# Dataset records:
---*---

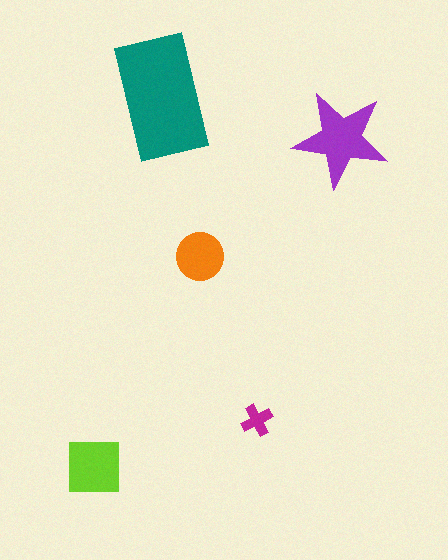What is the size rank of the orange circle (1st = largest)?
4th.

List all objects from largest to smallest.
The teal rectangle, the purple star, the lime square, the orange circle, the magenta cross.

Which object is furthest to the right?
The purple star is rightmost.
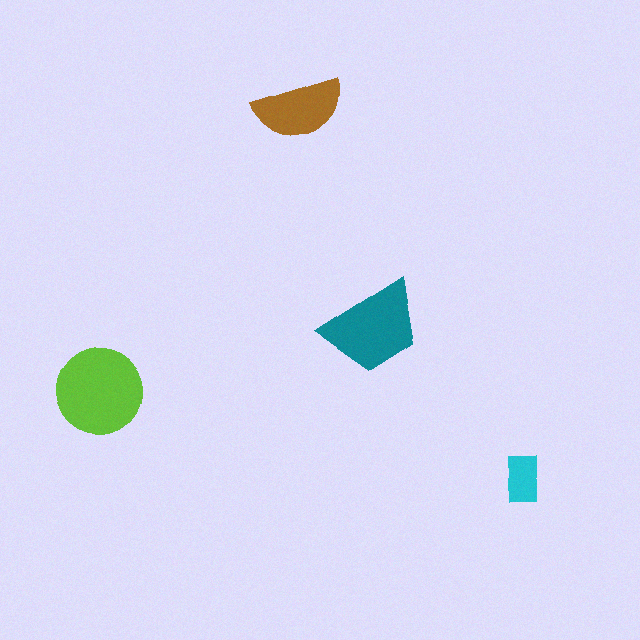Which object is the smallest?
The cyan rectangle.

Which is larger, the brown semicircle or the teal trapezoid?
The teal trapezoid.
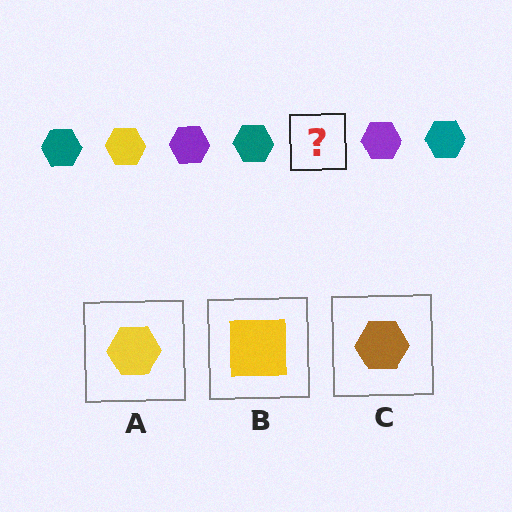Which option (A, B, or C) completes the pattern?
A.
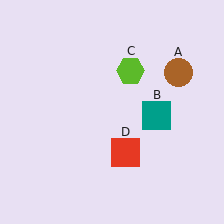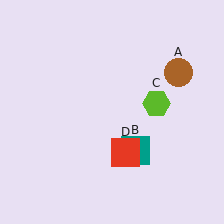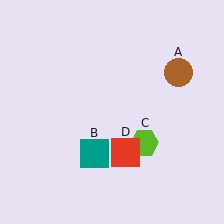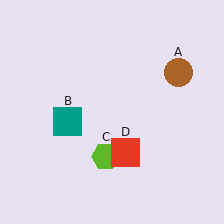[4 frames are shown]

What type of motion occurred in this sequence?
The teal square (object B), lime hexagon (object C) rotated clockwise around the center of the scene.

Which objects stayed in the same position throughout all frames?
Brown circle (object A) and red square (object D) remained stationary.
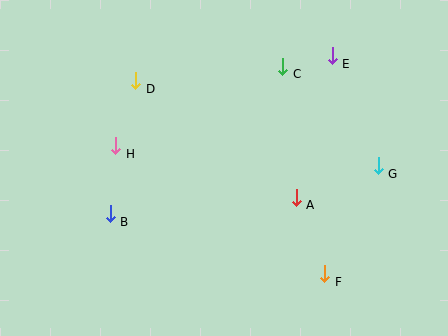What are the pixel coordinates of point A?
Point A is at (296, 205).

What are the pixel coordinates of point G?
Point G is at (378, 174).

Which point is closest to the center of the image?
Point A at (296, 205) is closest to the center.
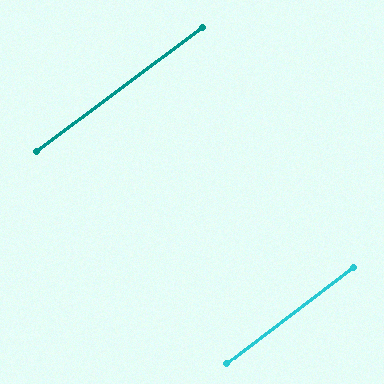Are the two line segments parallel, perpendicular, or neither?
Parallel — their directions differ by only 0.7°.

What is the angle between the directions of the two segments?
Approximately 1 degree.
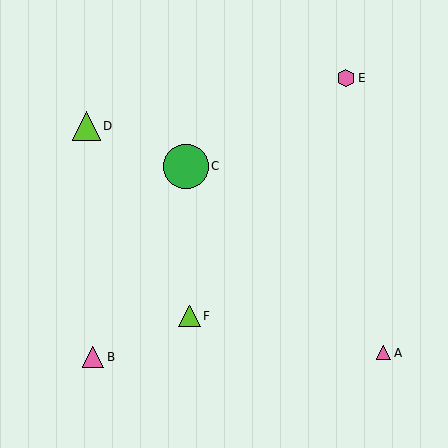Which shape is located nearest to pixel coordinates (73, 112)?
The lime triangle (labeled D) at (86, 126) is nearest to that location.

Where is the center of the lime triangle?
The center of the lime triangle is at (86, 126).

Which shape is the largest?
The green circle (labeled C) is the largest.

---*---

# CHALLENGE:
Repeat exactly the lines from the first line of the records above through the line containing "[4 frames are shown]", leaving out the pictures.

# EXERCISE OUTPUT:
What is the size rank of the orange circle (1st = largest)?
4th.

List all objects from largest to smallest.
The teal rectangle, the purple star, the lime square, the orange circle, the magenta cross.

Which object is furthest to the right?
The purple star is rightmost.
Which object is the smallest?
The cyan rectangle.

Which is larger, the brown semicircle or the teal trapezoid?
The teal trapezoid.
Which option (A, B, or C) completes the pattern?
A.
[4 frames are shown]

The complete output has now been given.